• RECORDS TO PROCESS:

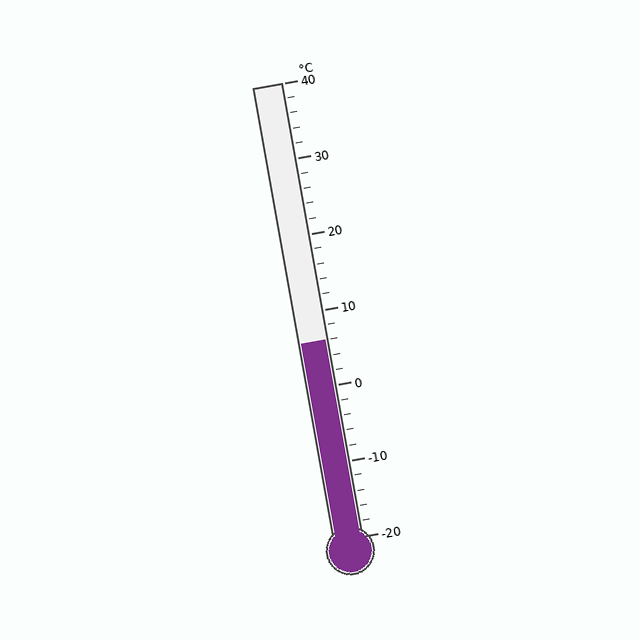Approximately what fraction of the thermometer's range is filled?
The thermometer is filled to approximately 45% of its range.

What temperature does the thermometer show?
The thermometer shows approximately 6°C.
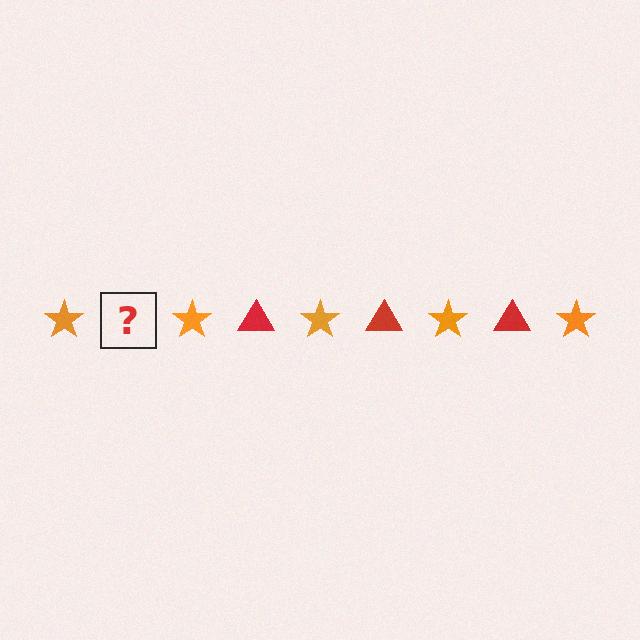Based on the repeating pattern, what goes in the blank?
The blank should be a red triangle.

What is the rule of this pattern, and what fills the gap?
The rule is that the pattern alternates between orange star and red triangle. The gap should be filled with a red triangle.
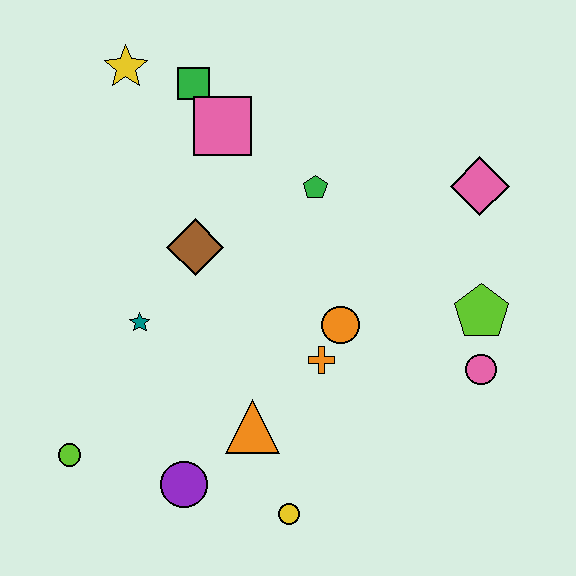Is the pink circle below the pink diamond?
Yes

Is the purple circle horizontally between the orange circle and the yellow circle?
No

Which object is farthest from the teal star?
The pink diamond is farthest from the teal star.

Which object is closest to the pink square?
The green square is closest to the pink square.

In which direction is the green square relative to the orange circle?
The green square is above the orange circle.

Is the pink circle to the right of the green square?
Yes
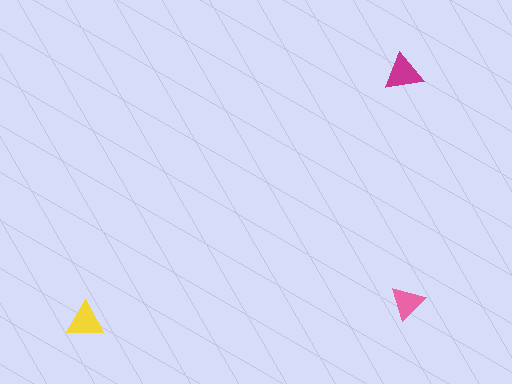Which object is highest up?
The magenta triangle is topmost.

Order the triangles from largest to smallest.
the magenta one, the yellow one, the pink one.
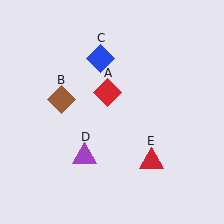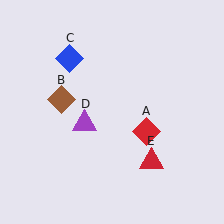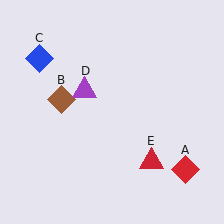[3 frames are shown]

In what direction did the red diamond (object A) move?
The red diamond (object A) moved down and to the right.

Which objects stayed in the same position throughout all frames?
Brown diamond (object B) and red triangle (object E) remained stationary.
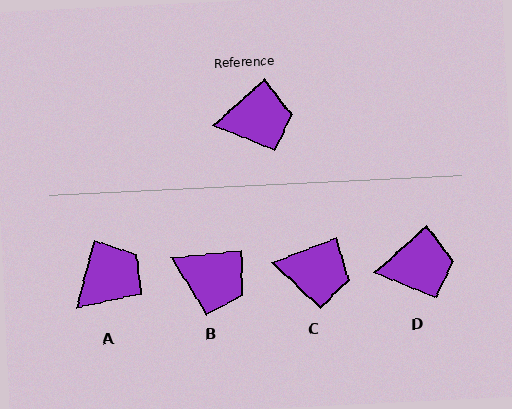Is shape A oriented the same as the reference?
No, it is off by about 33 degrees.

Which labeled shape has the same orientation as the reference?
D.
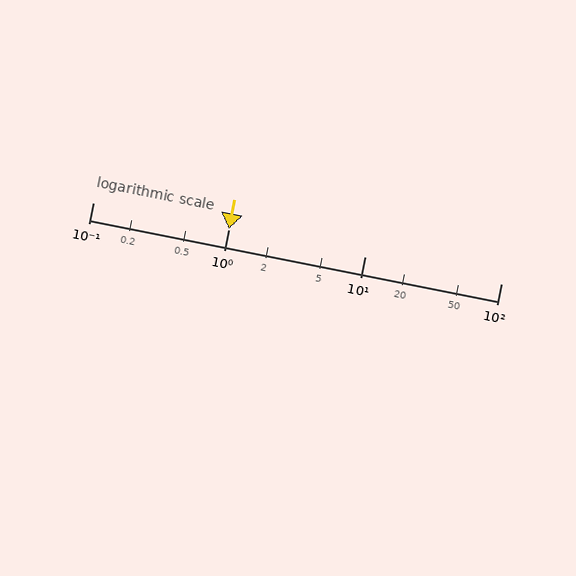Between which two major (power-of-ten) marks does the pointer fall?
The pointer is between 1 and 10.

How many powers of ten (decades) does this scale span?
The scale spans 3 decades, from 0.1 to 100.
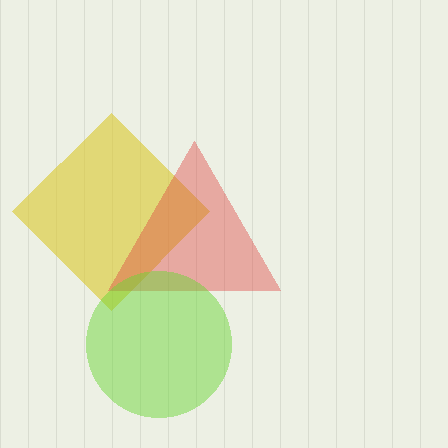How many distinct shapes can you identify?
There are 3 distinct shapes: a yellow diamond, a red triangle, a lime circle.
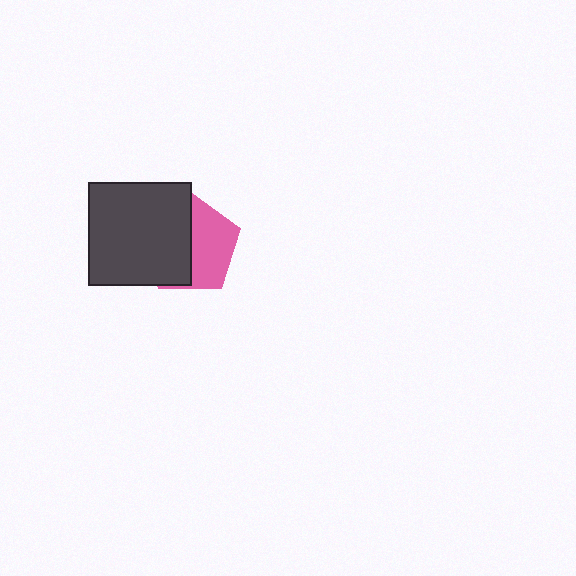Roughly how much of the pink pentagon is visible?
About half of it is visible (roughly 49%).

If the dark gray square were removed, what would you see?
You would see the complete pink pentagon.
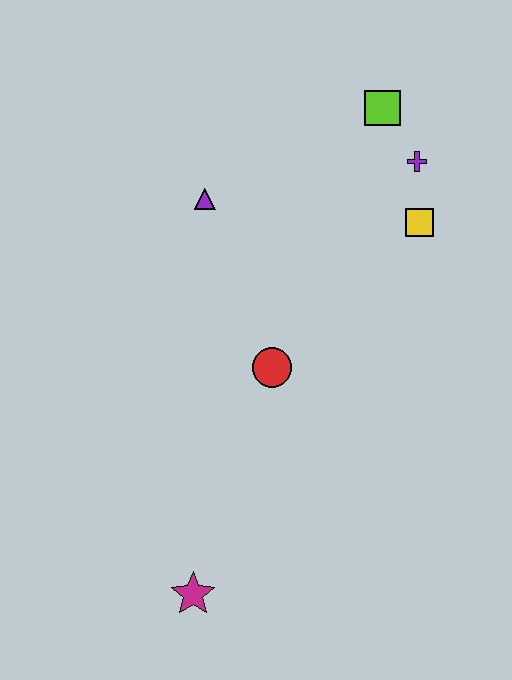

• THE REQUEST:
Copy nothing outside the span: please output the lines from the one with "How many distinct shapes can you identify?" through the end of the entries above, and skip the pictures.

• WRITTEN SOLUTION:
How many distinct shapes can you identify?
There are 3 distinct shapes: a yellow diamond, a red triangle, a lime circle.
Roughly how much of the pink pentagon is visible?
About half of it is visible (roughly 49%).

If the dark gray square were removed, what would you see?
You would see the complete pink pentagon.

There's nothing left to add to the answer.